DATA SECTION:
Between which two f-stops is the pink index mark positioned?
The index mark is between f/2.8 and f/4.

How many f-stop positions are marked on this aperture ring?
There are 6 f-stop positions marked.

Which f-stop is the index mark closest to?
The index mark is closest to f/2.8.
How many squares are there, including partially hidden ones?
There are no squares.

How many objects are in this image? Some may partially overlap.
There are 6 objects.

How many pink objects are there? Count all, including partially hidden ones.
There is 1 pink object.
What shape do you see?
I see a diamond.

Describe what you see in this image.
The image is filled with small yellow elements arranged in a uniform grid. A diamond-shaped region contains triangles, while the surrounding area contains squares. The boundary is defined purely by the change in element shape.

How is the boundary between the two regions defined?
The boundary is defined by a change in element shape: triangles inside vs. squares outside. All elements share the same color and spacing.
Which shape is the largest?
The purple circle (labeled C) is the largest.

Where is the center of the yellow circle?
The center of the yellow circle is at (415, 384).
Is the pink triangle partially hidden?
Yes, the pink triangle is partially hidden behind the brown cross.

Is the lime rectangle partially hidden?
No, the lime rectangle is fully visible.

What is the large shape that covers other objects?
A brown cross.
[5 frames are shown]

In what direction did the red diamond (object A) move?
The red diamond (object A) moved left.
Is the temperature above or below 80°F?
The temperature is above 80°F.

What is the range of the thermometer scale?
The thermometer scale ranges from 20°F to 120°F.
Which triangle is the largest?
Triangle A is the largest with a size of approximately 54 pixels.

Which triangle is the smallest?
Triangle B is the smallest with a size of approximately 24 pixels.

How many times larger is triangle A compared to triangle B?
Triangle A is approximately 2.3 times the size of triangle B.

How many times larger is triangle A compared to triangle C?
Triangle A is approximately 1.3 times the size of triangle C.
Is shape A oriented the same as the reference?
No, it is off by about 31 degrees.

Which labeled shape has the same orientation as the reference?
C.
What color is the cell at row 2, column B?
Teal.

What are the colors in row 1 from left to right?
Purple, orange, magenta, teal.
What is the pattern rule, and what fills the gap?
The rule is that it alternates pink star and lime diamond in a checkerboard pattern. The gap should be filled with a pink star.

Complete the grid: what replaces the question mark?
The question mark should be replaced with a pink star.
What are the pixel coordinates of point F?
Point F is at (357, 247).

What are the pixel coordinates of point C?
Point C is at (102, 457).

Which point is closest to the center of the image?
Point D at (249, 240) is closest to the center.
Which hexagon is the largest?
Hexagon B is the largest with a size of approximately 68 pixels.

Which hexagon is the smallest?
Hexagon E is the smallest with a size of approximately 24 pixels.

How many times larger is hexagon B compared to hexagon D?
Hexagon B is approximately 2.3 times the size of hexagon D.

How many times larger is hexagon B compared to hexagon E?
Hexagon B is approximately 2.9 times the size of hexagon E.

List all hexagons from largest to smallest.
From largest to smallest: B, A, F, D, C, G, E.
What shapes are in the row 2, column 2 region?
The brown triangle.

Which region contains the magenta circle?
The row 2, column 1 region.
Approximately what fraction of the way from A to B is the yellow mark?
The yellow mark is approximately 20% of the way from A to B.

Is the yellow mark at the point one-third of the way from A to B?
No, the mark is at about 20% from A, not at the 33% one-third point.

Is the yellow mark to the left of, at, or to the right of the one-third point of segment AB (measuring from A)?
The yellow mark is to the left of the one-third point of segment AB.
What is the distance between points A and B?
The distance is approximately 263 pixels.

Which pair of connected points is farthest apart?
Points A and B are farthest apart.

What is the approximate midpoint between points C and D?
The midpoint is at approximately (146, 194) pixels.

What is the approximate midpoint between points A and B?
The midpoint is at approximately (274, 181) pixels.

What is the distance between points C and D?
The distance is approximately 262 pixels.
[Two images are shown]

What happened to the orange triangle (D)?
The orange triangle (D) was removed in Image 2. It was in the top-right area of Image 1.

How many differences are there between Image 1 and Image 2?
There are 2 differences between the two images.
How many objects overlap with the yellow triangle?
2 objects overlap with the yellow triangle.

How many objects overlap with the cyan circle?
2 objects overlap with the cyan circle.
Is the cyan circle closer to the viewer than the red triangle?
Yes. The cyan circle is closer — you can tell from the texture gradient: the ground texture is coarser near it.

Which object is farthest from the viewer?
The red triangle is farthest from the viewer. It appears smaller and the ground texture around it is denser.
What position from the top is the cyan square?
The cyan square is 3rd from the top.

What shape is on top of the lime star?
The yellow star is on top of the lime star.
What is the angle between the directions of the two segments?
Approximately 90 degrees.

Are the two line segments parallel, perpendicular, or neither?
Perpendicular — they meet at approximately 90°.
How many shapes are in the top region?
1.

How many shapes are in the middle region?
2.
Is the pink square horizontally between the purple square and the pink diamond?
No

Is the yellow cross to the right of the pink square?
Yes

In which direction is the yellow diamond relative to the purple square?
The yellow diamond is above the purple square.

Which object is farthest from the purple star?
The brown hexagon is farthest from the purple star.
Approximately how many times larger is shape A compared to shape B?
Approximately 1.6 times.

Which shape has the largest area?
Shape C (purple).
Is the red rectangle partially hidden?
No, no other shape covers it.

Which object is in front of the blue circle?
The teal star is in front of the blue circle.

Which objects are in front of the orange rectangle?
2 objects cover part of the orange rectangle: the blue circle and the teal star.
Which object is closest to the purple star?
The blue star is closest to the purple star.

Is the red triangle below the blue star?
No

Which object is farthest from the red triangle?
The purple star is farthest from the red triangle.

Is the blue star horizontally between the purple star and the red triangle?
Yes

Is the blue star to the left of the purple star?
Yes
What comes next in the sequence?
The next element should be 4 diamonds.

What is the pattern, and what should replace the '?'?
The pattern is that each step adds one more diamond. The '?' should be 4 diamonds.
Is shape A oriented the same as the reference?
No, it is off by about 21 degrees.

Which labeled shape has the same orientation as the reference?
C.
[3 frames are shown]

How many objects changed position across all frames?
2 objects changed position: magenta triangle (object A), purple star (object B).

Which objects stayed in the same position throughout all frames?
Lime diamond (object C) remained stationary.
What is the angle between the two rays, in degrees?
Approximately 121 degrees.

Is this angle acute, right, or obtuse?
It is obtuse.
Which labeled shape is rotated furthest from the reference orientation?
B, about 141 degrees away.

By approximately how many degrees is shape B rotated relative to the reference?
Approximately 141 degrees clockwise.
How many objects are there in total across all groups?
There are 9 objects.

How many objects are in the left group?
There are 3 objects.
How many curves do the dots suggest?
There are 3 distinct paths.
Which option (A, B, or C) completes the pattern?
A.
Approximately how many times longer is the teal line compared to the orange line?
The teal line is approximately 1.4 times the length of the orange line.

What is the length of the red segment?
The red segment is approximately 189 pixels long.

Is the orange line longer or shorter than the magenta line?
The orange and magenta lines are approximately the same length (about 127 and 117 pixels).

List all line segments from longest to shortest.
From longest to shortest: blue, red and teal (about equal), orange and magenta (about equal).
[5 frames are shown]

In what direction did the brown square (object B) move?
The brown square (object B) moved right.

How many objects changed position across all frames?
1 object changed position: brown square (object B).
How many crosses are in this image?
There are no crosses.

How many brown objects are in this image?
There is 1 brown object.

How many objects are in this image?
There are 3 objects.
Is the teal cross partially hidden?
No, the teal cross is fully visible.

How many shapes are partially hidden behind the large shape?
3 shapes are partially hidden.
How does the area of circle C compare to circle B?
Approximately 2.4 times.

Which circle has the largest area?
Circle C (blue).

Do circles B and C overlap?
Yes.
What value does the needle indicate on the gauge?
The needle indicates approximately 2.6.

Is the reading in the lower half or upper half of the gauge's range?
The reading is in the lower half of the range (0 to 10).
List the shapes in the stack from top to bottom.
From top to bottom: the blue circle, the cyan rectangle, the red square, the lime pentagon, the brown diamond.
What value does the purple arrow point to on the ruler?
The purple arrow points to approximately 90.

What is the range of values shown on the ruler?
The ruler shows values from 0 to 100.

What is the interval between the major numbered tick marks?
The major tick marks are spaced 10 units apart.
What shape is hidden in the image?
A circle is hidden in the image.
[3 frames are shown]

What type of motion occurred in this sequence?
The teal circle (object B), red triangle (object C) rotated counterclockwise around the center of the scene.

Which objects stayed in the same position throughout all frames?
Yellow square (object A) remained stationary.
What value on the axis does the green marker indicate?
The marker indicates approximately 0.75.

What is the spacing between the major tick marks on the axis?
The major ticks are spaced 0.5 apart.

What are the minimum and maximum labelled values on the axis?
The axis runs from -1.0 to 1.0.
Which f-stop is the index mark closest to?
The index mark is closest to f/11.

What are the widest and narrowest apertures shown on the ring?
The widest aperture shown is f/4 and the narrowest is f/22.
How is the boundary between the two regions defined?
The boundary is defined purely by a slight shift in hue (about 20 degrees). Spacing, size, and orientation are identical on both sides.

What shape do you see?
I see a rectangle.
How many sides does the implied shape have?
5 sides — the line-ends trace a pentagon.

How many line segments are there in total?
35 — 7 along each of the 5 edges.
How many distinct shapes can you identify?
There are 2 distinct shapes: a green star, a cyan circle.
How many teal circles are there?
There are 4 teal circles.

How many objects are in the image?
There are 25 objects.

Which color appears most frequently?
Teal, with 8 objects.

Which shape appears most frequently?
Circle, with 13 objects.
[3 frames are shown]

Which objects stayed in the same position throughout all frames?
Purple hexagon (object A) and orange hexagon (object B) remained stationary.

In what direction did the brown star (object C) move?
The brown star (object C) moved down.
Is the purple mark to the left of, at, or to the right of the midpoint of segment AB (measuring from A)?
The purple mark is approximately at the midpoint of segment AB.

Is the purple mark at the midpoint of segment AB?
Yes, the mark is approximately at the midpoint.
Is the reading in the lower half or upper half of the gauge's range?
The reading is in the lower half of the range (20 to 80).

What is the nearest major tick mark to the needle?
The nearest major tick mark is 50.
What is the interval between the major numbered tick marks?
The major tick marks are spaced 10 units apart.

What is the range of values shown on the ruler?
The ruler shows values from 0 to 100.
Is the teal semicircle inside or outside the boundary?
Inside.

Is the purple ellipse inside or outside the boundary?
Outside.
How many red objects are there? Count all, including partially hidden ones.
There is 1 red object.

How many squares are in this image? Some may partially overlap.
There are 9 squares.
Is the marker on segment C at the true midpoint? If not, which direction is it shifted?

DIRECTIONS:
Repeat precisely the lines of the data starting at the one containing "Is the purple mark at", last line included.

WRITTEN RESPONSE:
Is the purple mark at the midpoint of segment AB?
Yes, the mark is approximately at the midpoint.
Is the reading in the lower half or upper half of the gauge's range?
The reading is in the lower half of the range (20 to 80).

What is the nearest major tick mark to the needle?
The nearest major tick mark is 50.
What is the interval between the major numbered tick marks?
The major tick marks are spaced 10 units apart.

What is the range of values shown on the ruler?
The ruler shows values from 0 to 100.
Is the teal semicircle inside or outside the boundary?
Inside.

Is the purple ellipse inside or outside the boundary?
Outside.
How many red objects are there? Count all, including partially hidden ones.
There is 1 red object.

How many squares are in this image? Some may partially overlap.
There are 9 squares.
Is the marker on segment C at the true midpoint? If not, which direction is it shifted?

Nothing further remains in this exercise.